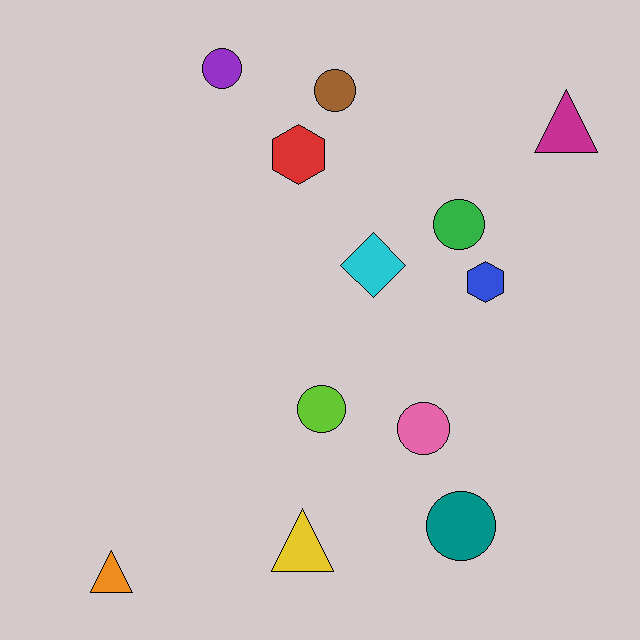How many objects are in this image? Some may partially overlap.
There are 12 objects.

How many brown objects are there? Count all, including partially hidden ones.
There is 1 brown object.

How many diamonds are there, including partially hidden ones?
There is 1 diamond.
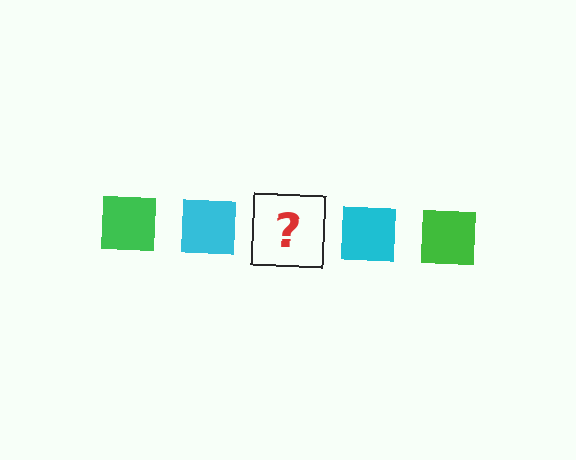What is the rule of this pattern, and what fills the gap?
The rule is that the pattern cycles through green, cyan squares. The gap should be filled with a green square.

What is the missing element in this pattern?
The missing element is a green square.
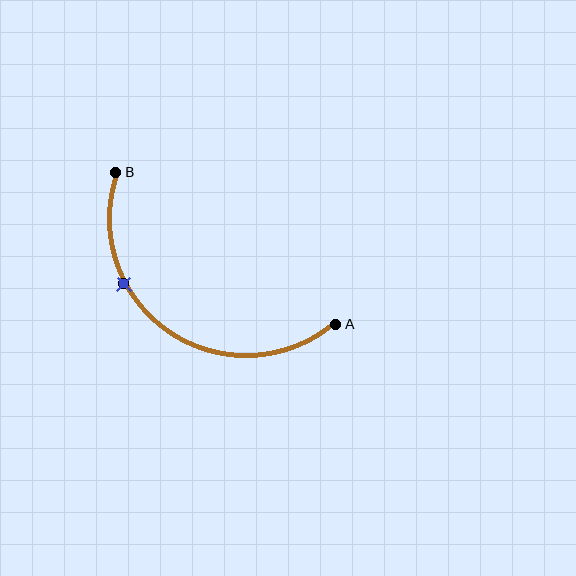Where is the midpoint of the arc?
The arc midpoint is the point on the curve farthest from the straight line joining A and B. It sits below and to the left of that line.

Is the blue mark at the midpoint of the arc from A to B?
No. The blue mark lies on the arc but is closer to endpoint B. The arc midpoint would be at the point on the curve equidistant along the arc from both A and B.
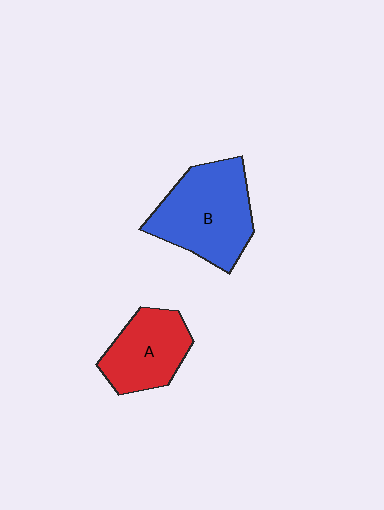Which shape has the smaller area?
Shape A (red).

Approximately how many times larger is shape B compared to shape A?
Approximately 1.4 times.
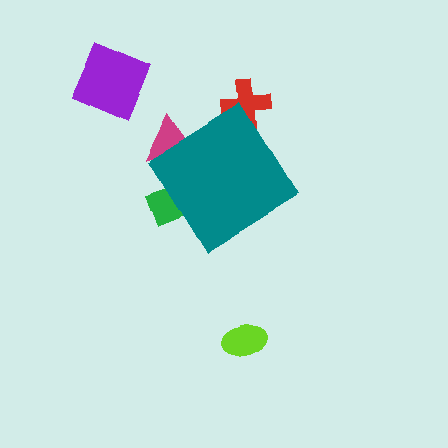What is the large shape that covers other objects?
A teal diamond.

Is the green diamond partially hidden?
Yes, the green diamond is partially hidden behind the teal diamond.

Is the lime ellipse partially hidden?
No, the lime ellipse is fully visible.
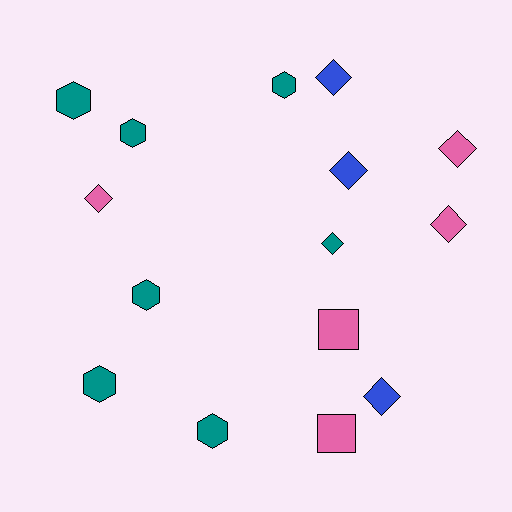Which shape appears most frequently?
Diamond, with 7 objects.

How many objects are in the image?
There are 15 objects.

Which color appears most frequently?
Teal, with 7 objects.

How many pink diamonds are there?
There are 3 pink diamonds.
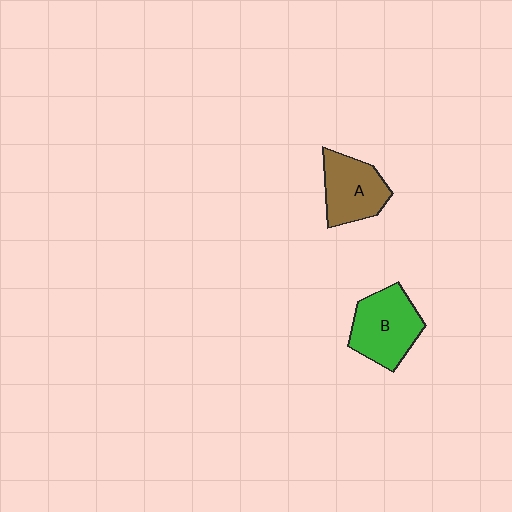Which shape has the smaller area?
Shape A (brown).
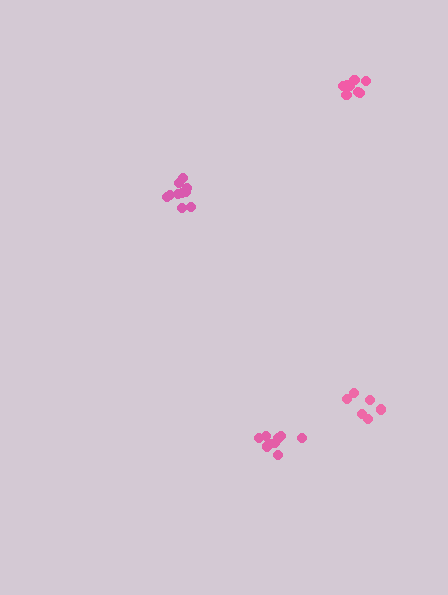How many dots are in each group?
Group 1: 8 dots, Group 2: 6 dots, Group 3: 10 dots, Group 4: 10 dots (34 total).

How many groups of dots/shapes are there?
There are 4 groups.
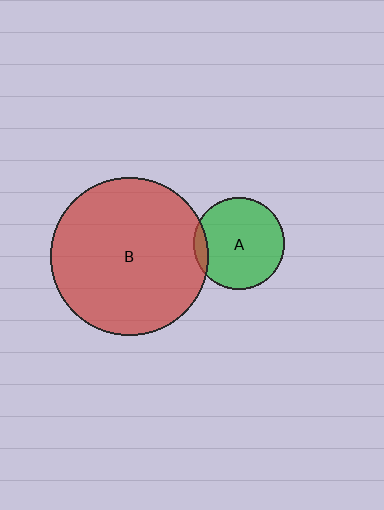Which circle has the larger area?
Circle B (red).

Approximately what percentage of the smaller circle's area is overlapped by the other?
Approximately 10%.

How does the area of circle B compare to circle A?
Approximately 3.0 times.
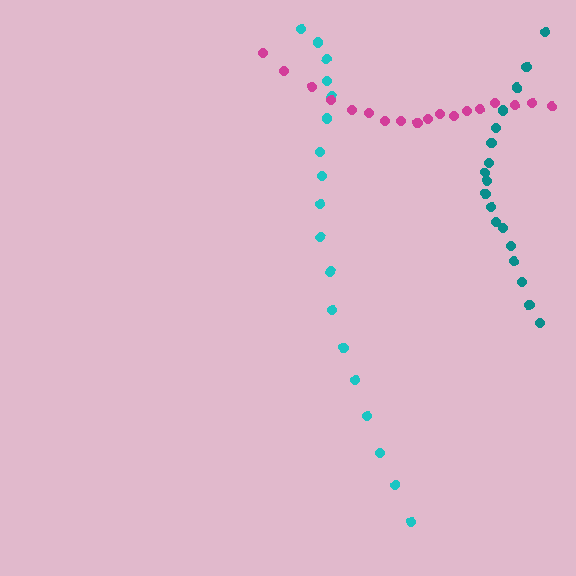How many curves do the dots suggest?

________

Pictures excluded, quote all the data above exactly.

How many objects are in this image? Some may partially overlap.
There are 12 objects.

How many brown objects are there? Count all, including partially hidden ones.
There is 1 brown object.

How many diamonds are there, including partially hidden ones?
There is 1 diamond.
What is the rule of this pattern, and what fills the gap?
The rule is that the pattern cycles through green, cyan squares. The gap should be filled with a green square.

What is the missing element in this pattern?
The missing element is a green square.
Where is the midpoint of the arc?
The arc midpoint is the point on the curve farthest from the straight line joining A and B. It sits below and to the left of that line.

Is the blue mark at the midpoint of the arc from A to B?
No. The blue mark lies on the arc but is closer to endpoint B. The arc midpoint would be at the point on the curve equidistant along the arc from both A and B.
Which shape has the smaller area?
Shape A (red).

Approximately how many times larger is shape B compared to shape A?
Approximately 1.4 times.
What is the large shape that covers other objects?
A teal diamond.

Is the green diamond partially hidden?
Yes, the green diamond is partially hidden behind the teal diamond.

Is the lime ellipse partially hidden?
No, the lime ellipse is fully visible.
Which shape appears most frequently?
Diamond, with 7 objects.

How many objects are in the image?
There are 15 objects.

Which color appears most frequently?
Teal, with 7 objects.

How many pink diamonds are there?
There are 3 pink diamonds.
Which shape has the smaller area?
Shape A (brown).
How many dots are in each group?
Group 1: 8 dots, Group 2: 6 dots, Group 3: 10 dots, Group 4: 10 dots (34 total).

How many groups of dots/shapes are there?
There are 4 groups.
Which circle has the larger area?
Circle B (red).

Approximately what percentage of the smaller circle's area is overlapped by the other?
Approximately 10%.

How does the area of circle B compare to circle A?
Approximately 3.0 times.
How many curves do the dots suggest?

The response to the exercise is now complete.